Problem statement: Will you restate verbatim the lines running from the line with "How many pentagons are in this image?" to the end of the data, leaving out everything else?

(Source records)
=-=-=-=-=

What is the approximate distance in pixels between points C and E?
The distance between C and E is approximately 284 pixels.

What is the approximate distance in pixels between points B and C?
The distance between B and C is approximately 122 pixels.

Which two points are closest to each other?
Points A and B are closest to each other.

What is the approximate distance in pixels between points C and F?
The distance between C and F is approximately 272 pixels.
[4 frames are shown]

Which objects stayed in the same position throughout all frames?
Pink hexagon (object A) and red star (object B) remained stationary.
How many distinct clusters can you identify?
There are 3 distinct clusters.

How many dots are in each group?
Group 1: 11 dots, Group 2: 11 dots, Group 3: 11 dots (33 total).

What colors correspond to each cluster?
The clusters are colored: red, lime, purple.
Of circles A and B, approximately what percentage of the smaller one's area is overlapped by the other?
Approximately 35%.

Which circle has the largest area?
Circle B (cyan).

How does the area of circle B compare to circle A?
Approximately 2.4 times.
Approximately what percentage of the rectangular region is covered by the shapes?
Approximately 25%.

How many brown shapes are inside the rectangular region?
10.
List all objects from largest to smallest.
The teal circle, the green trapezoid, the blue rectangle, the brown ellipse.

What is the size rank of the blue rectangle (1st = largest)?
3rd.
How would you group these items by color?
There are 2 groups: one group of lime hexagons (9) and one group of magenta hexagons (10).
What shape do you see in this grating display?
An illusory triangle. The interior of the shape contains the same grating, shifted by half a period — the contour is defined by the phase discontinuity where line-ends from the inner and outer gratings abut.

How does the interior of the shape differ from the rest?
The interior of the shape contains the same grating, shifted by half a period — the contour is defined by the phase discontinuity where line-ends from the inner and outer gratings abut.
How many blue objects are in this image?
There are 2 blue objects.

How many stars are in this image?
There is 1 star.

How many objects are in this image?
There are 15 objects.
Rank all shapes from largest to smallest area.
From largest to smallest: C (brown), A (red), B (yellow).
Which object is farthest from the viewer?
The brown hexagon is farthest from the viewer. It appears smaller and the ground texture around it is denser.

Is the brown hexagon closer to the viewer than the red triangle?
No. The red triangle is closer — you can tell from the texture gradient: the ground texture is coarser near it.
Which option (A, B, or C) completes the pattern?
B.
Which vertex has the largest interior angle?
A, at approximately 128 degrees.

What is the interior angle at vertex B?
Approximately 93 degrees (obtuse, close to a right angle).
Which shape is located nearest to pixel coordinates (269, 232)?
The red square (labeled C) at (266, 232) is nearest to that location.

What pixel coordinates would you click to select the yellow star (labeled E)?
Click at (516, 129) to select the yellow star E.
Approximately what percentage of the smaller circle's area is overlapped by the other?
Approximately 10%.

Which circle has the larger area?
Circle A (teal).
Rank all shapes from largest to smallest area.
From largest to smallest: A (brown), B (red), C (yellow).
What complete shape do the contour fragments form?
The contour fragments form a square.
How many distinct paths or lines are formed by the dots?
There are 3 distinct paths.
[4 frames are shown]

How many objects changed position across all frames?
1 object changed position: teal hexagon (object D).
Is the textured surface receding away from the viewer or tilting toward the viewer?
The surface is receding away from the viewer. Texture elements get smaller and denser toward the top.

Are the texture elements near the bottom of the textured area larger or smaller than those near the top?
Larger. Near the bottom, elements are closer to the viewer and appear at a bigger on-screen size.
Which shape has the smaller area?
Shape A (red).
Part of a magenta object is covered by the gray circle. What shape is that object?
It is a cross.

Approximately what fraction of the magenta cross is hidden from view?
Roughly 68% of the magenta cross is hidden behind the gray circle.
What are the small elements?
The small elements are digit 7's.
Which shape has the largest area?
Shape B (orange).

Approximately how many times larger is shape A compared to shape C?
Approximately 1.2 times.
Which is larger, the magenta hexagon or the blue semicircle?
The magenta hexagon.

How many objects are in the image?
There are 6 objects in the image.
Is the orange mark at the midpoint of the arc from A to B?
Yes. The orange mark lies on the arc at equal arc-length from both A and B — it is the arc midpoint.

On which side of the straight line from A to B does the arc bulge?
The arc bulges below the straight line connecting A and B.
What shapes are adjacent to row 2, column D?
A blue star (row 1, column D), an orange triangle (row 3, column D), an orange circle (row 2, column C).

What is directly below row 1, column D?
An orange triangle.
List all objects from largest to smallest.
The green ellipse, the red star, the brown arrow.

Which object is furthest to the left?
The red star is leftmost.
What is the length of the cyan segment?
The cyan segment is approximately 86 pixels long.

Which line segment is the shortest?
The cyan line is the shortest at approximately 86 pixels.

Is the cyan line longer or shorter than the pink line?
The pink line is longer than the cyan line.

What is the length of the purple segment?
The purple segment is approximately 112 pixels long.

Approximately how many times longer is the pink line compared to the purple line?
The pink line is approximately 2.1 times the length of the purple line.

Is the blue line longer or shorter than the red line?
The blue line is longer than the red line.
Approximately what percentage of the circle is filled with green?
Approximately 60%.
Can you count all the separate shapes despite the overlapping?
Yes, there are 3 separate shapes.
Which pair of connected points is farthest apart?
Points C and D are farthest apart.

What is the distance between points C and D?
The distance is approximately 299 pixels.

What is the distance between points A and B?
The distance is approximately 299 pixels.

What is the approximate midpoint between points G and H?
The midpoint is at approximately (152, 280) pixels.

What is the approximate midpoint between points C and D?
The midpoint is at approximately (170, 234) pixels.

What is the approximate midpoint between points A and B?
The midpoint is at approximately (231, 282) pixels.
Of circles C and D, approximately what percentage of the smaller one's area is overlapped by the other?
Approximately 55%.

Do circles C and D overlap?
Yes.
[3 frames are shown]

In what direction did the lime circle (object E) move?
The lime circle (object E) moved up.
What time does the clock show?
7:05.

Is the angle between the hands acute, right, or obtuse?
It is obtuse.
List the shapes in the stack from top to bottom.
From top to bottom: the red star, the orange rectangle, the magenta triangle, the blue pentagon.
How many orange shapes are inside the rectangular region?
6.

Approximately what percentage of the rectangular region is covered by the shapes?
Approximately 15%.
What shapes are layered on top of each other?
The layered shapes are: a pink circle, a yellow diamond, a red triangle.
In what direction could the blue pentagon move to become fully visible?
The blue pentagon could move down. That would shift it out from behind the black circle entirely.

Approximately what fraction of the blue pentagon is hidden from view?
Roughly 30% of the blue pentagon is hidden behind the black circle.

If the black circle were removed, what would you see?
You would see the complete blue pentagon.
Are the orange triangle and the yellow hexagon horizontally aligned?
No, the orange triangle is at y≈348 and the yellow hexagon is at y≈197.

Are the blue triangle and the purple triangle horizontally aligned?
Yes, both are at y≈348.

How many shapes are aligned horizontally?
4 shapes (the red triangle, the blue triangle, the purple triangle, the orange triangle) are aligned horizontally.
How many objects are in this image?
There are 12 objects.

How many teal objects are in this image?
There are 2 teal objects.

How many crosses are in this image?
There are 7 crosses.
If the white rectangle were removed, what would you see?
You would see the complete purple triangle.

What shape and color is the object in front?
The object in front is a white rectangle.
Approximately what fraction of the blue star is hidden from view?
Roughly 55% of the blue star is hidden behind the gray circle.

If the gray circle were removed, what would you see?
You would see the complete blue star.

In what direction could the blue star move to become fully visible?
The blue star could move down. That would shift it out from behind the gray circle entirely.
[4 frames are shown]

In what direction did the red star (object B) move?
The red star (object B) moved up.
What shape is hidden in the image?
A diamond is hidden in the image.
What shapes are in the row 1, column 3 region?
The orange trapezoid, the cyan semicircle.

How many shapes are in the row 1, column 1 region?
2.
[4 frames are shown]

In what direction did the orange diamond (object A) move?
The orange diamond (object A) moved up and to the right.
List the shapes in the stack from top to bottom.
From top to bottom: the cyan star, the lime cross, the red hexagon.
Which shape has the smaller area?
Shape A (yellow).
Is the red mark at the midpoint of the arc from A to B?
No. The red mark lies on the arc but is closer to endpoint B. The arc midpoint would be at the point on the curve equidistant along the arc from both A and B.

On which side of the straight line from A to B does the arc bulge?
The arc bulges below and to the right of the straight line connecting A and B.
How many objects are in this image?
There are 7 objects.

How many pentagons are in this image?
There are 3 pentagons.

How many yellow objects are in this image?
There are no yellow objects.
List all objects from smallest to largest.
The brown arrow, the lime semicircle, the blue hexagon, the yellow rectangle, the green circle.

=-=-=-=-=

Finished answer:
How many pentagons are in this image?
There are 3 pentagons.

How many yellow objects are in this image?
There are no yellow objects.
List all objects from smallest to largest.
The brown arrow, the lime semicircle, the blue hexagon, the yellow rectangle, the green circle.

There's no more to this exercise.